— start Data for this task —

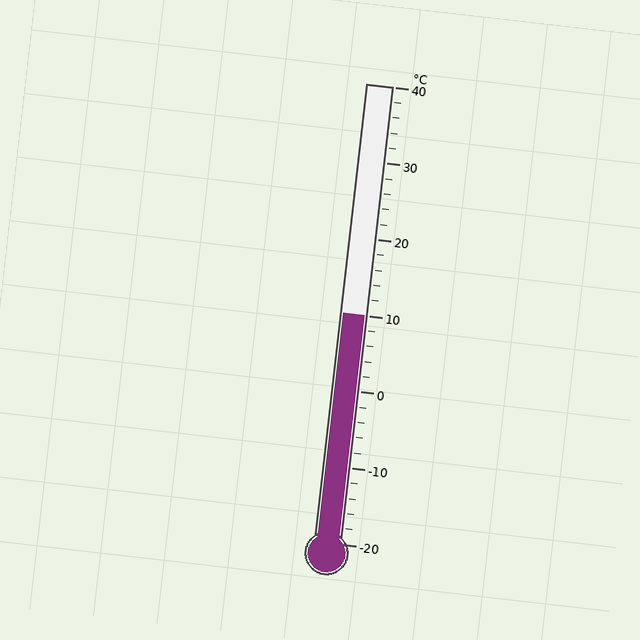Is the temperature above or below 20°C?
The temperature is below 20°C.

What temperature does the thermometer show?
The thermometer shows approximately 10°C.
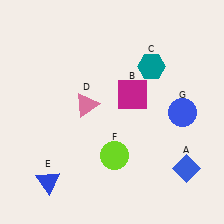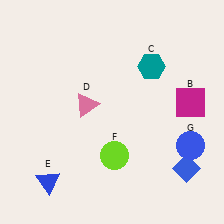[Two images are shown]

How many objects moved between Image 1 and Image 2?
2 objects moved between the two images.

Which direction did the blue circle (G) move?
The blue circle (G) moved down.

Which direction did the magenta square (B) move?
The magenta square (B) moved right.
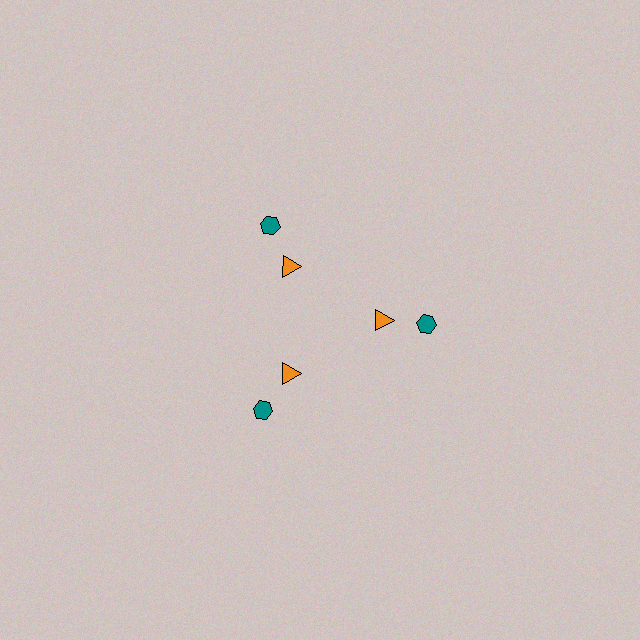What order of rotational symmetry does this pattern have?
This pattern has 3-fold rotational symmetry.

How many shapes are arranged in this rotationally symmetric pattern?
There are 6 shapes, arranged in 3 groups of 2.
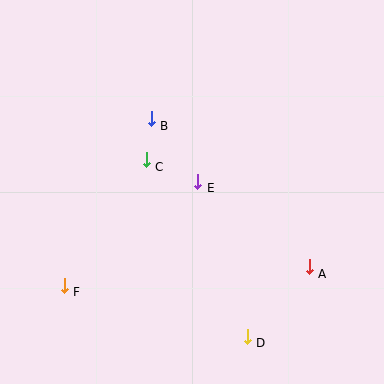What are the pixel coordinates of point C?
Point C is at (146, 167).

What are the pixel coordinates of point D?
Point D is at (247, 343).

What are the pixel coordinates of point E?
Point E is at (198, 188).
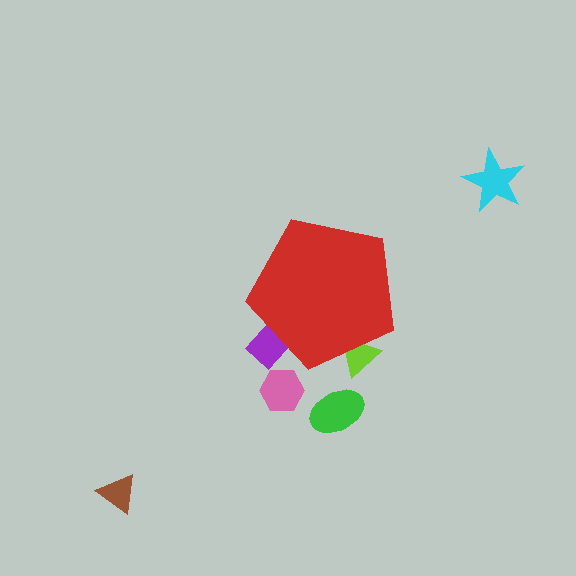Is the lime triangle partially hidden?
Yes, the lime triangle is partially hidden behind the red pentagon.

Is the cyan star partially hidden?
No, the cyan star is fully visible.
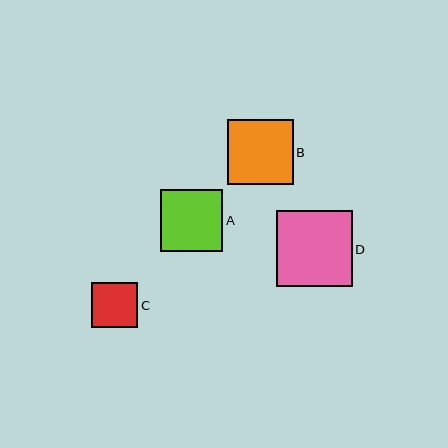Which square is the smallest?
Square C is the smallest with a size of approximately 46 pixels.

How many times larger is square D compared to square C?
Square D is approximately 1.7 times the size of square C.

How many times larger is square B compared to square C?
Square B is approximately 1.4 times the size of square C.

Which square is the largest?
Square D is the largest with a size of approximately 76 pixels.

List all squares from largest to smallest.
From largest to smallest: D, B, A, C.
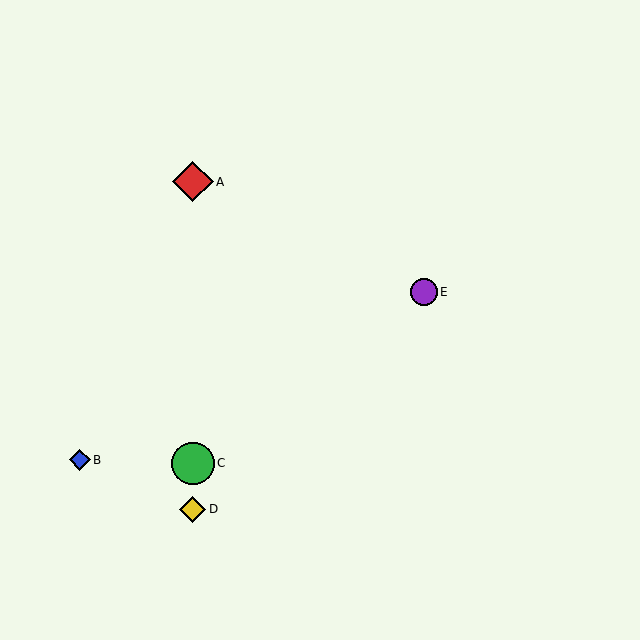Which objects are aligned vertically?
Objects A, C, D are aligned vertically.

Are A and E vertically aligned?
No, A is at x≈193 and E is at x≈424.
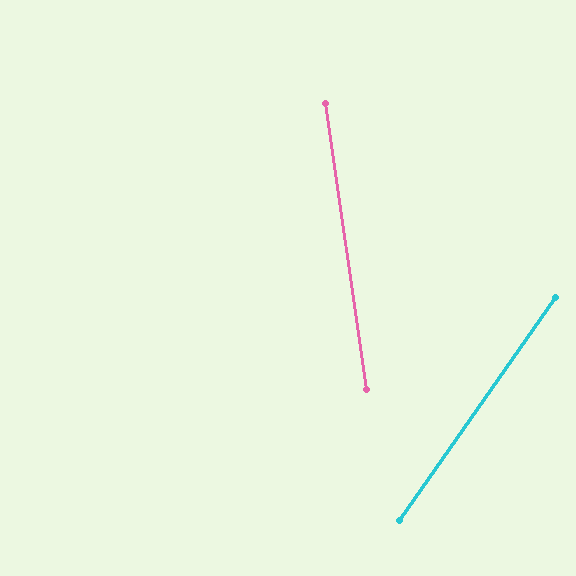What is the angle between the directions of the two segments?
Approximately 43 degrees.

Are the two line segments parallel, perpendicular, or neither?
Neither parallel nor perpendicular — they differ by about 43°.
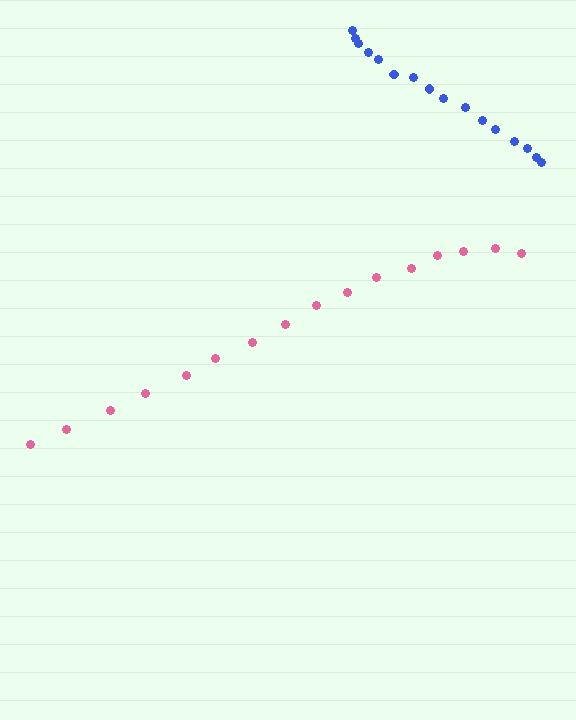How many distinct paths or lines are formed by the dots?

— end Data for this task —

▸ Given problem: Each entry should be repeated exactly as it appears; the pictures stay out.

▸ Answer to the task:
Is the temperature above or below 20°C?
The temperature is below 20°C.

What temperature does the thermometer show?
The thermometer shows approximately 10°C.
[Two images are shown]

How many objects moved between Image 1 and Image 2?
2 objects moved between the two images.

Which direction did the blue circle (G) move?
The blue circle (G) moved down.

Which direction did the magenta square (B) move?
The magenta square (B) moved right.
What order of rotational symmetry does this pattern have?
This pattern has 3-fold rotational symmetry.

How many shapes are arranged in this rotationally symmetric pattern?
There are 6 shapes, arranged in 3 groups of 2.
What are the pixel coordinates of point C?
Point C is at (146, 167).

What are the pixel coordinates of point D?
Point D is at (247, 343).

What are the pixel coordinates of point E?
Point E is at (198, 188).
Is the lime triangle partially hidden?
Yes, the lime triangle is partially hidden behind the red pentagon.

Is the cyan star partially hidden?
No, the cyan star is fully visible.
Which square is the smallest?
Square C is the smallest with a size of approximately 46 pixels.

How many times larger is square D compared to square C?
Square D is approximately 1.7 times the size of square C.

How many times larger is square B compared to square C?
Square B is approximately 1.4 times the size of square C.

Which square is the largest?
Square D is the largest with a size of approximately 76 pixels.

List all squares from largest to smallest.
From largest to smallest: D, B, A, C.
Which objects are aligned vertically?
Objects A, C, D are aligned vertically.

Are A and E vertically aligned?
No, A is at x≈193 and E is at x≈424.
What is the angle between the directions of the two segments?
Approximately 43 degrees.

Are the two line segments parallel, perpendicular, or neither?
Neither parallel nor perpendicular — they differ by about 43°.
How many distinct paths or lines are formed by the dots?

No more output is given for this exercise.